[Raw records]
(begin)

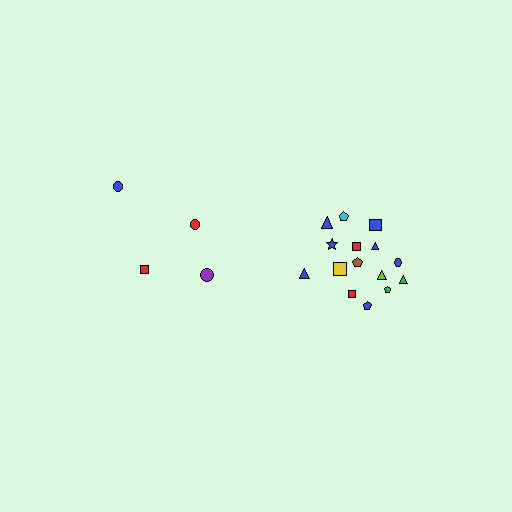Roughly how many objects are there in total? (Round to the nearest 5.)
Roughly 20 objects in total.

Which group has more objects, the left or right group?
The right group.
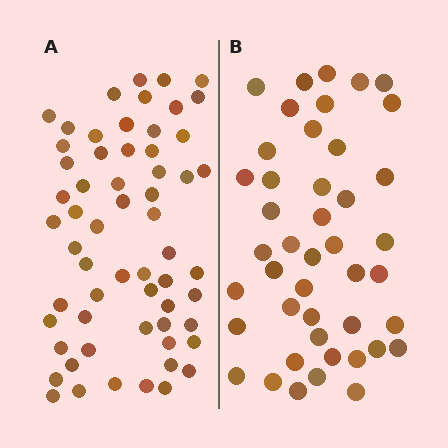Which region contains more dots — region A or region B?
Region A (the left region) has more dots.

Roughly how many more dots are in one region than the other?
Region A has approximately 15 more dots than region B.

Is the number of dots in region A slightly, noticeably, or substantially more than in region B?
Region A has noticeably more, but not dramatically so. The ratio is roughly 1.4 to 1.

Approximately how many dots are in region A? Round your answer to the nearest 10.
About 60 dots.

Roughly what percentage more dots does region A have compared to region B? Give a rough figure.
About 35% more.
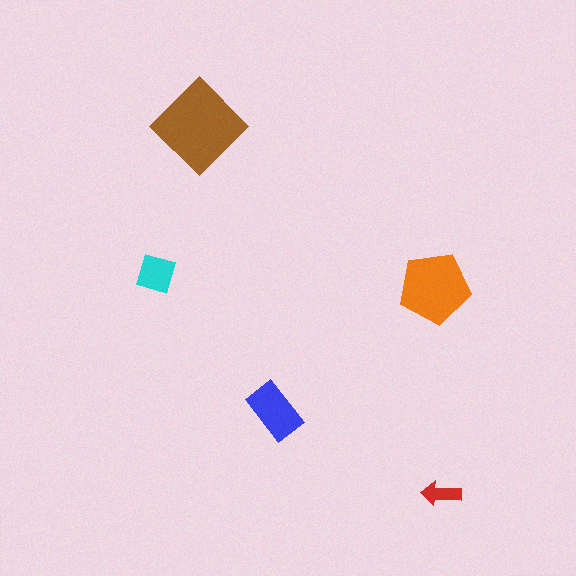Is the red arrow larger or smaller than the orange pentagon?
Smaller.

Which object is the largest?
The brown diamond.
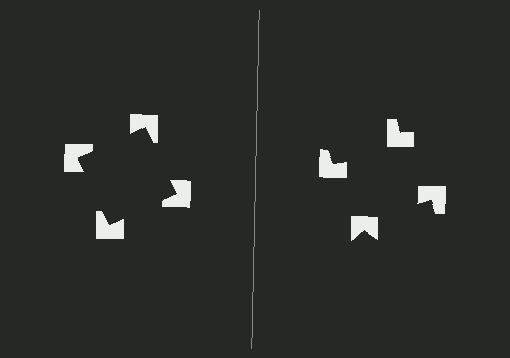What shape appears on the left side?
An illusory square.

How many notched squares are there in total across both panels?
8 — 4 on each side.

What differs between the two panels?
The notched squares are positioned identically on both sides; only the wedge orientations differ. On the left they align to a square; on the right they are misaligned.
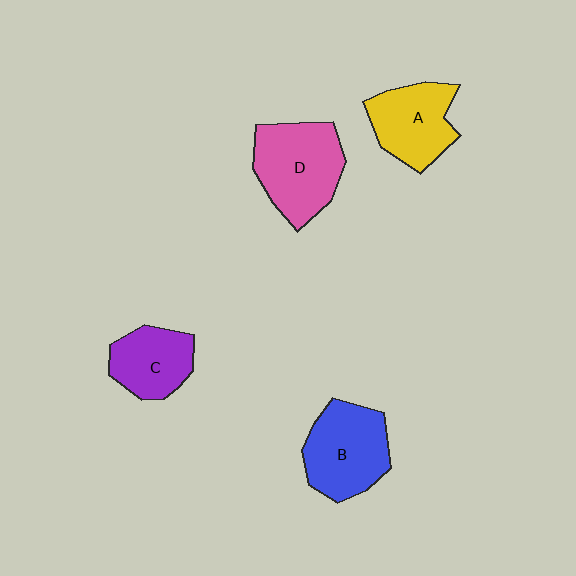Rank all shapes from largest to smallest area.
From largest to smallest: D (pink), B (blue), A (yellow), C (purple).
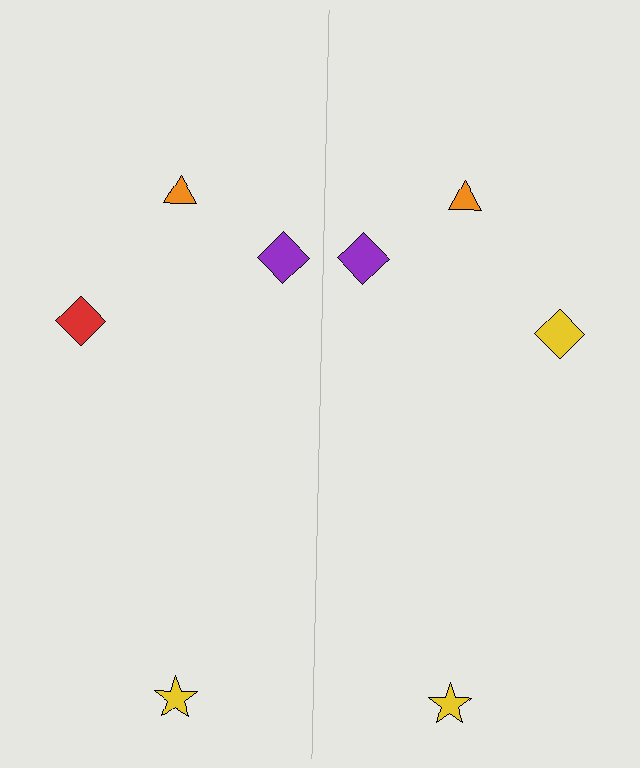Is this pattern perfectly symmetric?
No, the pattern is not perfectly symmetric. The yellow diamond on the right side breaks the symmetry — its mirror counterpart is red.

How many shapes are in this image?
There are 8 shapes in this image.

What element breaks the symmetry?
The yellow diamond on the right side breaks the symmetry — its mirror counterpart is red.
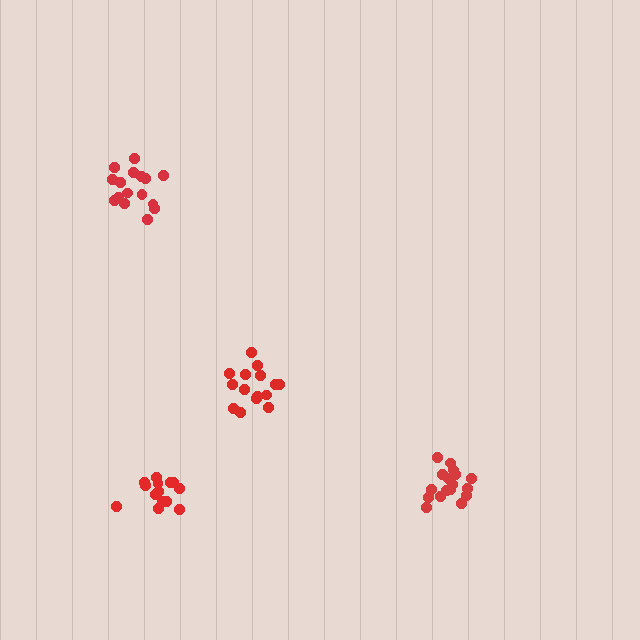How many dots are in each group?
Group 1: 14 dots, Group 2: 15 dots, Group 3: 16 dots, Group 4: 18 dots (63 total).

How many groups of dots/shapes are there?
There are 4 groups.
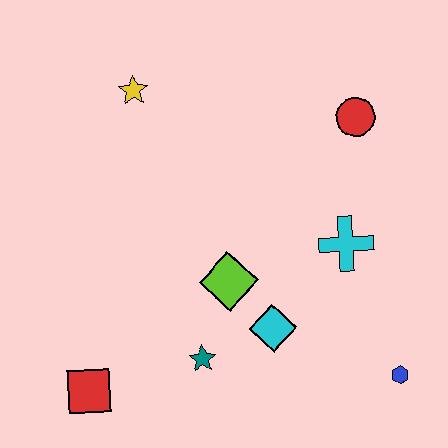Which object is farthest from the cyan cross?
The red square is farthest from the cyan cross.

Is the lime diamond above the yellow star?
No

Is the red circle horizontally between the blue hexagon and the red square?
Yes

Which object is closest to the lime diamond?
The cyan diamond is closest to the lime diamond.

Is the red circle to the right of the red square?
Yes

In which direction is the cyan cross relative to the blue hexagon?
The cyan cross is above the blue hexagon.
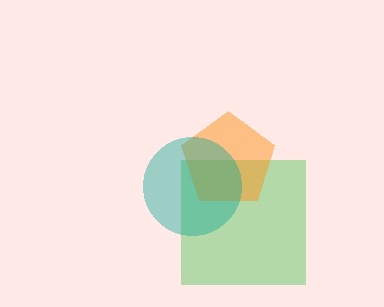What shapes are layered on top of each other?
The layered shapes are: a green square, an orange pentagon, a teal circle.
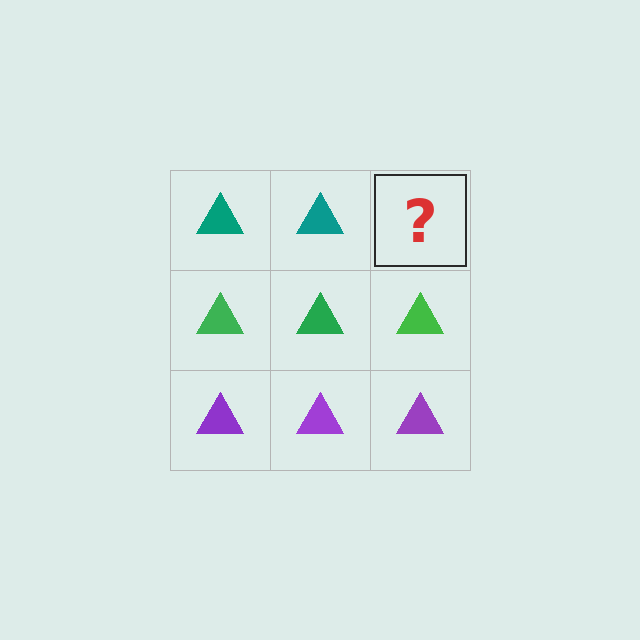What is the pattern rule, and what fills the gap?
The rule is that each row has a consistent color. The gap should be filled with a teal triangle.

(end)

All entries are to be retyped exactly. Omit any embedded images.

CORRECT RESPONSE.
Roughly how many objects are there in total? (Round to the nearest 5.)
Roughly 20 objects in total.

Which group has more objects, the left or right group?
The right group.
Which region contains more dots — region A or region B?
Region A (the left region) has more dots.

Roughly how many more dots are in one region than the other?
Region A has approximately 15 more dots than region B.

Is the number of dots in region A slightly, noticeably, or substantially more than in region B?
Region A has noticeably more, but not dramatically so. The ratio is roughly 1.4 to 1.

Approximately how many dots are in region A? Round your answer to the nearest 10.
About 60 dots.

Roughly what percentage more dots does region A have compared to region B? Give a rough figure.
About 35% more.
Is the red arrow larger or smaller than the orange pentagon?
Smaller.

Which object is the largest?
The brown diamond.
What shape appears on the left side?
An illusory square.

How many notched squares are there in total across both panels?
8 — 4 on each side.

What differs between the two panels?
The notched squares are positioned identically on both sides; only the wedge orientations differ. On the left they align to a square; on the right they are misaligned.
Rank all shapes from largest to smallest area.
From largest to smallest: D (pink), B (blue), A (yellow), C (purple).
Is this pattern perfectly symmetric?
No, the pattern is not perfectly symmetric. The yellow diamond on the right side breaks the symmetry — its mirror counterpart is red.

How many shapes are in this image?
There are 8 shapes in this image.

What element breaks the symmetry?
The yellow diamond on the right side breaks the symmetry — its mirror counterpart is red.
How many dots are in each group?
Group 1: 14 dots, Group 2: 15 dots, Group 3: 16 dots, Group 4: 18 dots (63 total).

How many groups of dots/shapes are there?
There are 4 groups.
Which object is farthest from the cyan cross?
The red square is farthest from the cyan cross.

Is the lime diamond above the yellow star?
No

Is the red circle horizontally between the blue hexagon and the red square?
Yes

Which object is closest to the lime diamond?
The cyan diamond is closest to the lime diamond.

Is the red circle to the right of the red square?
Yes

In which direction is the cyan cross relative to the blue hexagon?
The cyan cross is above the blue hexagon.
What shapes are layered on top of each other?
The layered shapes are: a green square, an orange pentagon, a teal circle.
What is the pattern rule, and what fills the gap?
The rule is that each row has a consistent color. The gap should be filled with a teal triangle.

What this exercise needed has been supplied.